# START OF The input

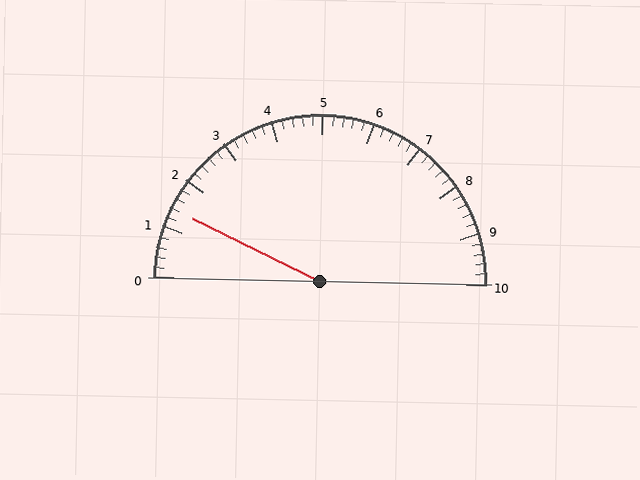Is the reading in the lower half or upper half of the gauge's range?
The reading is in the lower half of the range (0 to 10).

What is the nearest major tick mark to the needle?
The nearest major tick mark is 1.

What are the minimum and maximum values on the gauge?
The gauge ranges from 0 to 10.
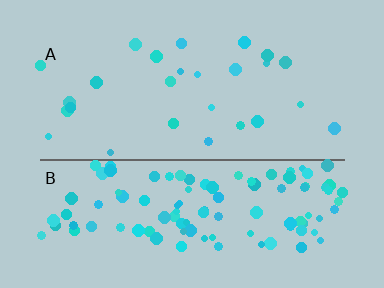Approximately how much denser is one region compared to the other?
Approximately 4.2× — region B over region A.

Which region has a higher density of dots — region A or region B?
B (the bottom).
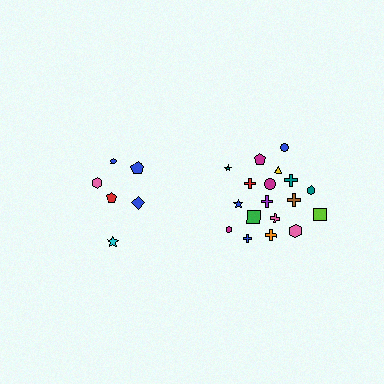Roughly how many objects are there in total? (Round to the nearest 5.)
Roughly 25 objects in total.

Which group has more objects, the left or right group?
The right group.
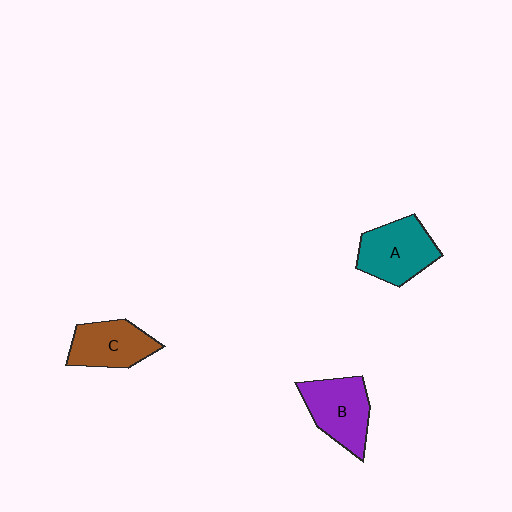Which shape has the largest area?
Shape A (teal).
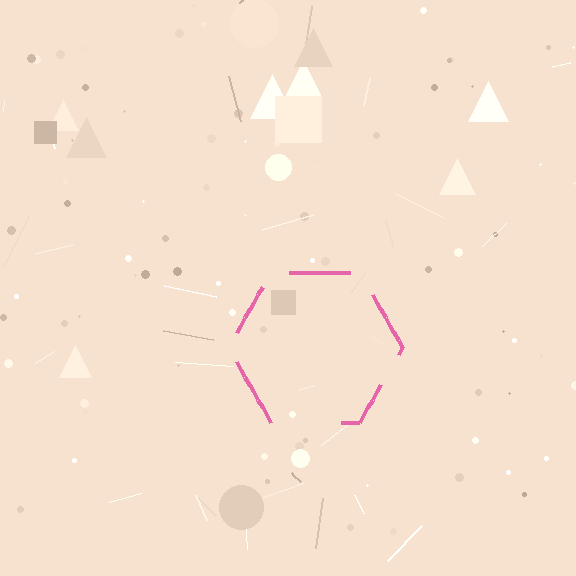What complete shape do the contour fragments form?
The contour fragments form a hexagon.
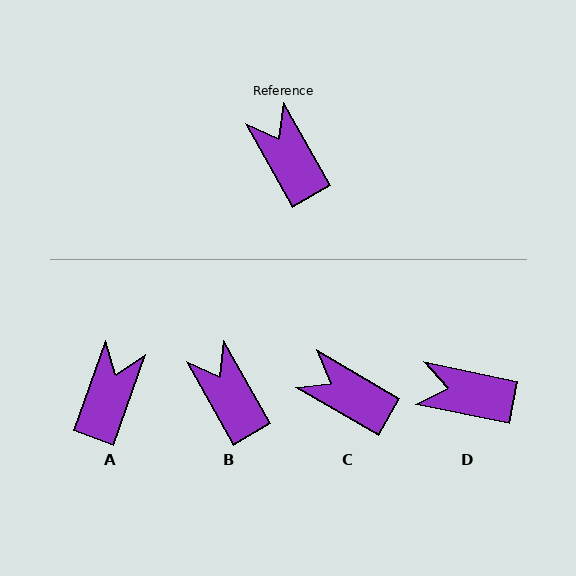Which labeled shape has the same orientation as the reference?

# END OF The input

Extract only the lines from the line containing "Approximately how much" through the final line of the records; keep both ends and drop every picture.

§ **Exercise solution**:
Approximately how much denser is one region compared to the other?
Approximately 4.2× — region B over region A.

Which region has a higher density of dots — region A or region B?
B (the bottom).
Roughly how many objects are there in total? (Round to the nearest 5.)
Roughly 25 objects in total.

Which group has more objects, the left or right group?
The right group.
Which shape has the largest area?
Shape A (teal).
What complete shape do the contour fragments form?
The contour fragments form a hexagon.
Which labeled shape has the same orientation as the reference?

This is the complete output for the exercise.